━━━━━ Excerpted records ━━━━━

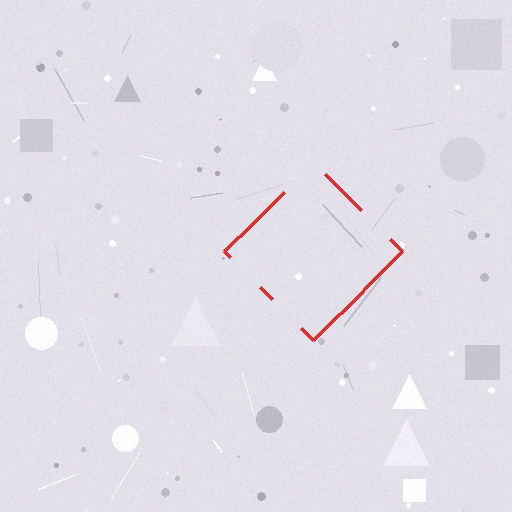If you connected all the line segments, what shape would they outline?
They would outline a diamond.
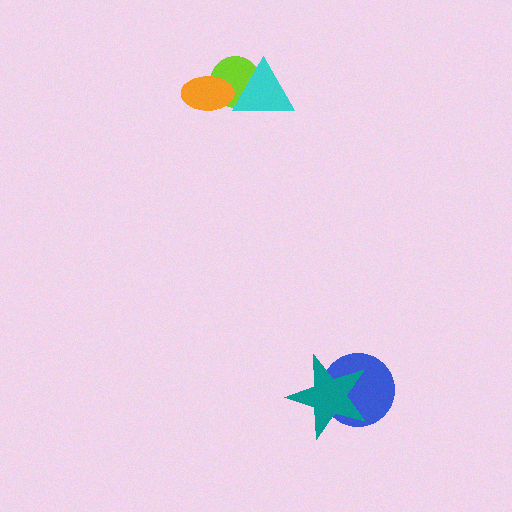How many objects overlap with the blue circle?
1 object overlaps with the blue circle.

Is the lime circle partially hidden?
Yes, it is partially covered by another shape.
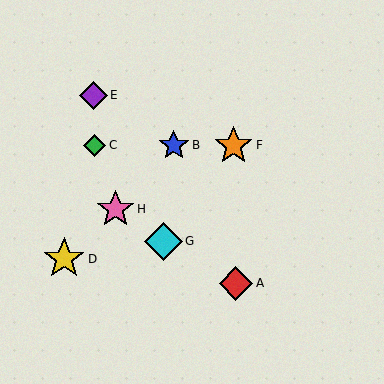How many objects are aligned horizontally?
3 objects (B, C, F) are aligned horizontally.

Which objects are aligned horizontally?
Objects B, C, F are aligned horizontally.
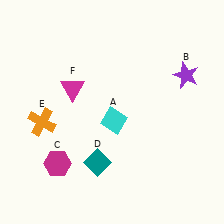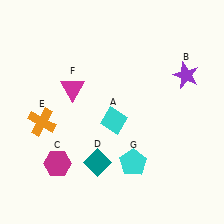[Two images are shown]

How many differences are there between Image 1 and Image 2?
There is 1 difference between the two images.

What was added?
A cyan pentagon (G) was added in Image 2.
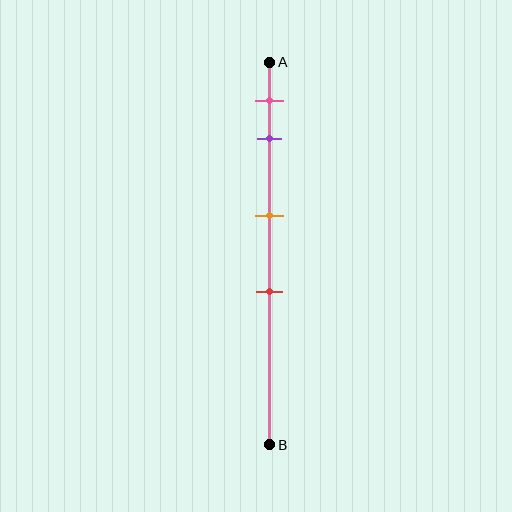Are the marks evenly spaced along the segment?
No, the marks are not evenly spaced.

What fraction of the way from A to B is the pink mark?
The pink mark is approximately 10% (0.1) of the way from A to B.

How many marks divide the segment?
There are 4 marks dividing the segment.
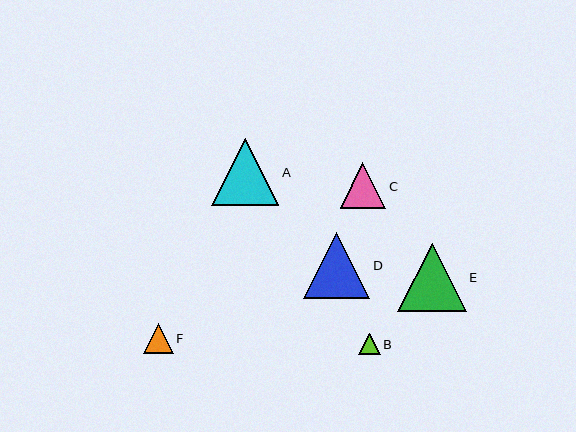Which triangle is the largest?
Triangle E is the largest with a size of approximately 68 pixels.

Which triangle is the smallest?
Triangle B is the smallest with a size of approximately 21 pixels.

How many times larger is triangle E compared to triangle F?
Triangle E is approximately 2.3 times the size of triangle F.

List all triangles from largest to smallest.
From largest to smallest: E, A, D, C, F, B.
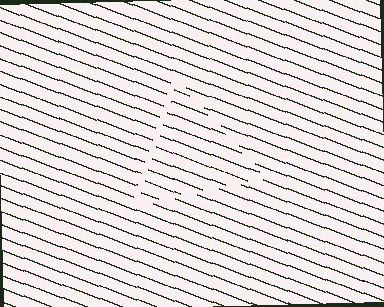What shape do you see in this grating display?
An illusory triangle. The interior of the shape contains the same grating, shifted by half a period — the contour is defined by the phase discontinuity where line-ends from the inner and outer gratings abut.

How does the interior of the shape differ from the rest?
The interior of the shape contains the same grating, shifted by half a period — the contour is defined by the phase discontinuity where line-ends from the inner and outer gratings abut.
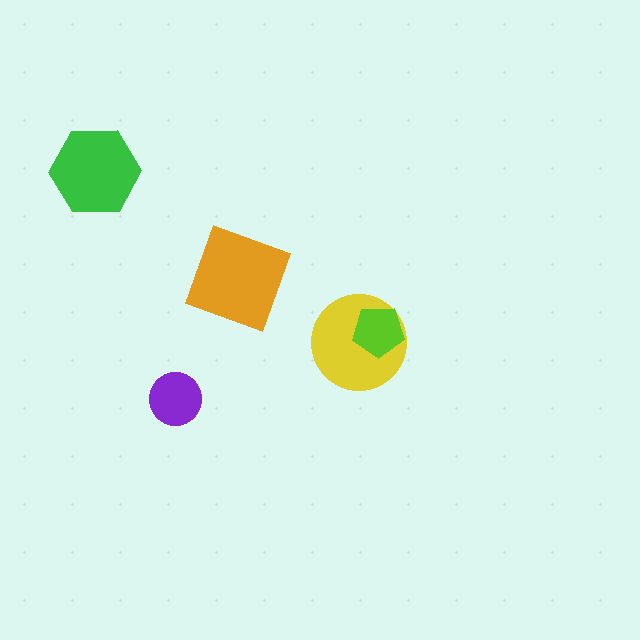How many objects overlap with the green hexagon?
0 objects overlap with the green hexagon.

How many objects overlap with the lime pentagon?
1 object overlaps with the lime pentagon.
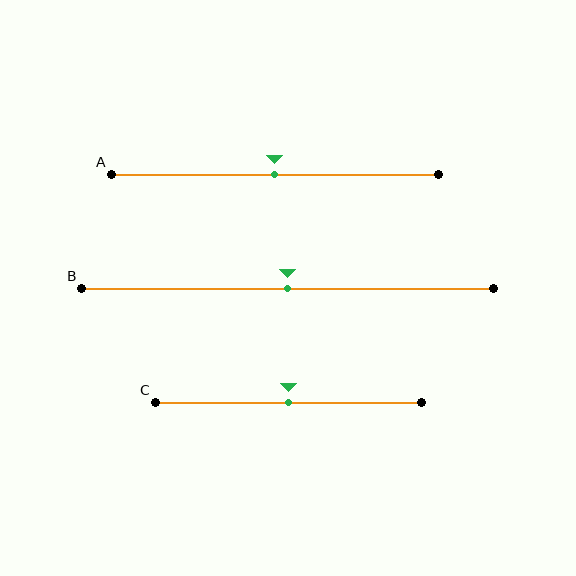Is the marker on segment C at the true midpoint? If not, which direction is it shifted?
Yes, the marker on segment C is at the true midpoint.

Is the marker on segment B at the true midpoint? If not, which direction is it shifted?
Yes, the marker on segment B is at the true midpoint.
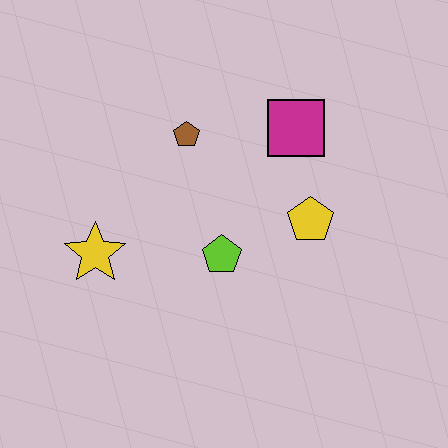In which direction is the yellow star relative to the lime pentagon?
The yellow star is to the left of the lime pentagon.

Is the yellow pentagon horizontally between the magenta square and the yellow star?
No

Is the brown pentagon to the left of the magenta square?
Yes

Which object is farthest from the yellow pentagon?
The yellow star is farthest from the yellow pentagon.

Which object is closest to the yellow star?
The lime pentagon is closest to the yellow star.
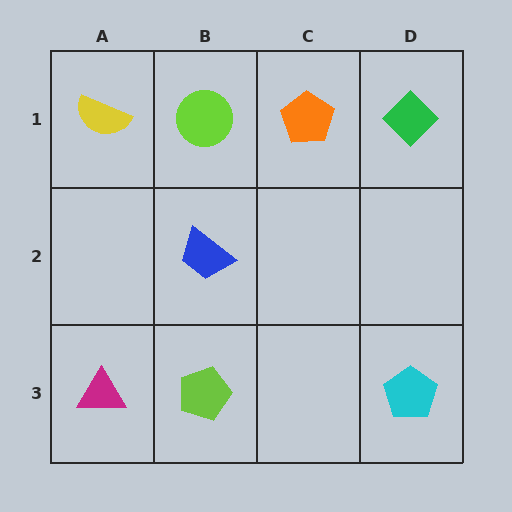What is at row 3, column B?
A lime pentagon.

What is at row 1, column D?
A green diamond.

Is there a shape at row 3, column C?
No, that cell is empty.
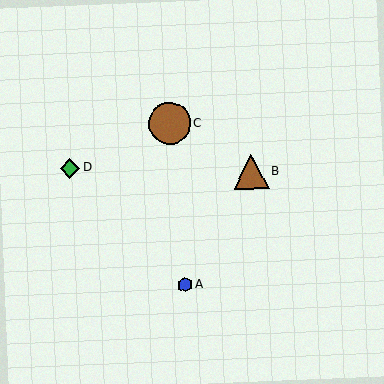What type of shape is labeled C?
Shape C is a brown circle.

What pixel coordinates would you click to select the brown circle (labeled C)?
Click at (169, 124) to select the brown circle C.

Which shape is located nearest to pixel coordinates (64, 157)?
The green diamond (labeled D) at (70, 168) is nearest to that location.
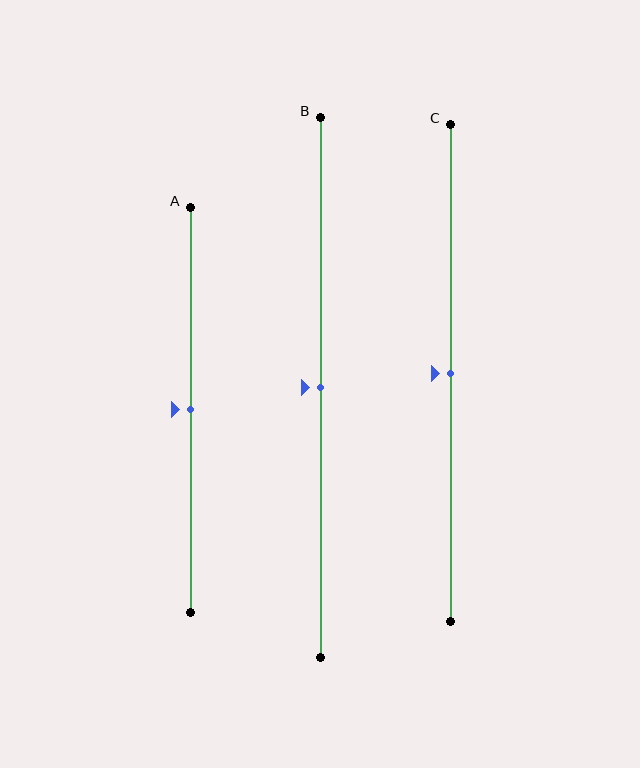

━━━━━

Directions
Set down the material exactly, every line of it, except for the pictures.

Response
If you connected all the line segments, what shape would they outline?
They would outline a diamond.
How many objects overlap with the blue circle?
1 object overlaps with the blue circle.

Is the lime circle partially hidden?
Yes, it is partially covered by another shape.
How many objects are aligned horizontally?
3 objects (B, C, F) are aligned horizontally.

Which objects are aligned horizontally?
Objects B, C, F are aligned horizontally.
[Two images are shown]

How many differences are there between Image 1 and Image 2?
There is 1 difference between the two images.

What was added?
A cyan pentagon (G) was added in Image 2.
Are the marks evenly spaced along the segment?
No, the marks are not evenly spaced.

What fraction of the way from A to B is the pink mark?
The pink mark is approximately 10% (0.1) of the way from A to B.

How many marks divide the segment?
There are 4 marks dividing the segment.
Which triangle is the largest?
Triangle E is the largest with a size of approximately 68 pixels.

Which triangle is the smallest?
Triangle B is the smallest with a size of approximately 21 pixels.

How many times larger is triangle E compared to triangle F?
Triangle E is approximately 2.3 times the size of triangle F.

List all triangles from largest to smallest.
From largest to smallest: E, A, D, C, F, B.
What shape do you see in this grating display?
An illusory triangle. The interior of the shape contains the same grating, shifted by half a period — the contour is defined by the phase discontinuity where line-ends from the inner and outer gratings abut.

How does the interior of the shape differ from the rest?
The interior of the shape contains the same grating, shifted by half a period — the contour is defined by the phase discontinuity where line-ends from the inner and outer gratings abut.
How many objects overlap with the green hexagon?
0 objects overlap with the green hexagon.

How many objects overlap with the lime pentagon?
1 object overlaps with the lime pentagon.
Is the marker on segment C at the true midpoint? If not, which direction is it shifted?
Yes, the marker on segment C is at the true midpoint.

Is the marker on segment B at the true midpoint? If not, which direction is it shifted?
Yes, the marker on segment B is at the true midpoint.
In which direction is the yellow star relative to the lime pentagon?
The yellow star is to the left of the lime pentagon.

Is the yellow pentagon horizontally between the magenta square and the yellow star?
No

Is the brown pentagon to the left of the magenta square?
Yes

Which object is farthest from the yellow pentagon?
The yellow star is farthest from the yellow pentagon.

Which object is closest to the yellow star?
The lime pentagon is closest to the yellow star.
What is at row 3, column B?
A lime pentagon.

What is at row 1, column D?
A green diamond.

Is there a shape at row 3, column C?
No, that cell is empty.
What type of shape is labeled C?
Shape C is a brown circle.

What pixel coordinates would you click to select the brown circle (labeled C)?
Click at (169, 124) to select the brown circle C.

Which shape is located nearest to pixel coordinates (64, 157)?
The green diamond (labeled D) at (70, 168) is nearest to that location.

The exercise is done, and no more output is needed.